◆ **ENTRIES SUPPLIED**
● ● ● ● ● ● ●

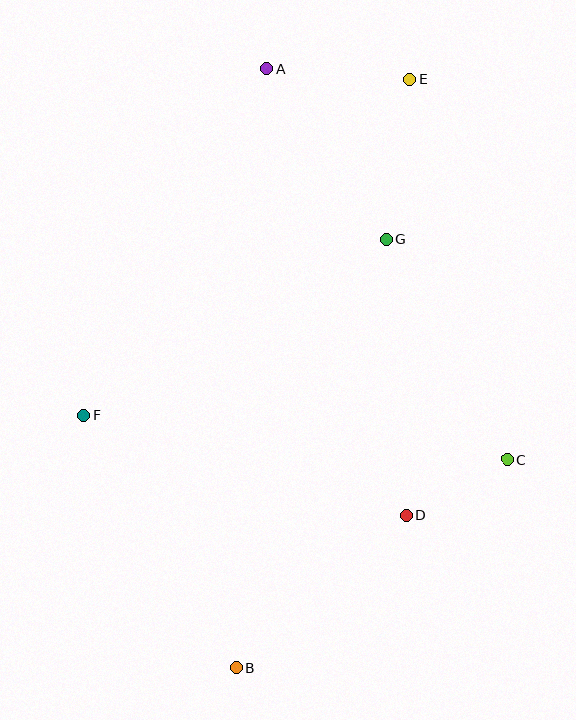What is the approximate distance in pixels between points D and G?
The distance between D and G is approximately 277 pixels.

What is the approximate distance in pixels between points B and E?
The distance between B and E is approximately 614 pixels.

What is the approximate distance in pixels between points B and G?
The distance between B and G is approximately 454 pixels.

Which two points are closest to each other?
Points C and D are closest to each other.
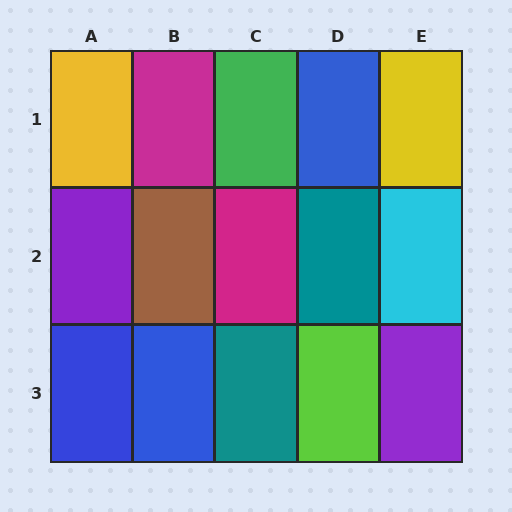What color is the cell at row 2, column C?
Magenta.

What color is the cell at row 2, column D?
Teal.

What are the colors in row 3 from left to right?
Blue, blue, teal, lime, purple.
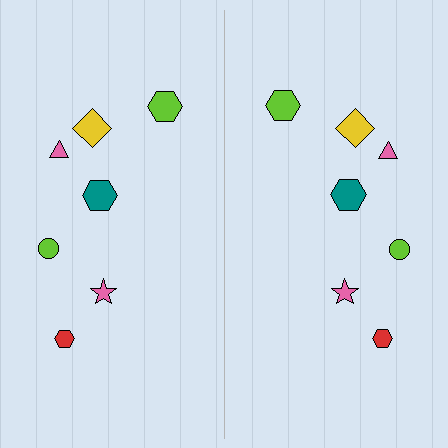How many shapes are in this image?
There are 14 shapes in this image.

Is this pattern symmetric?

● ● ● ● ● ● ●

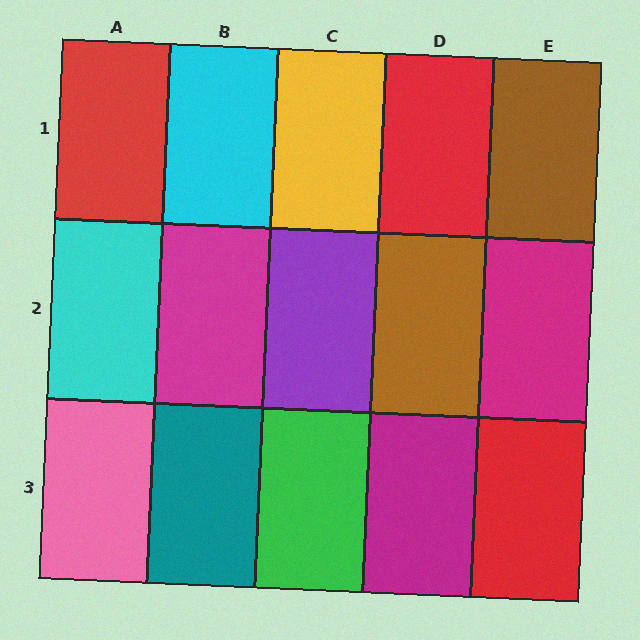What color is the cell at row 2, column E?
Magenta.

● ● ● ● ● ● ●

◆ **WORK TO COMPLETE**
Among the entries above, locate the line with "What are the" and the line with "Is this pattern symmetric?". Give those two lines and all lines between them again, exactly, leaving out the pictures.

◆ **TASK OUTPUT**
What are the colors in row 3 from left to right?
Blue, blue, teal, lime, purple.
How many shapes are in this image?
There are 14 shapes in this image.

Is this pattern symmetric?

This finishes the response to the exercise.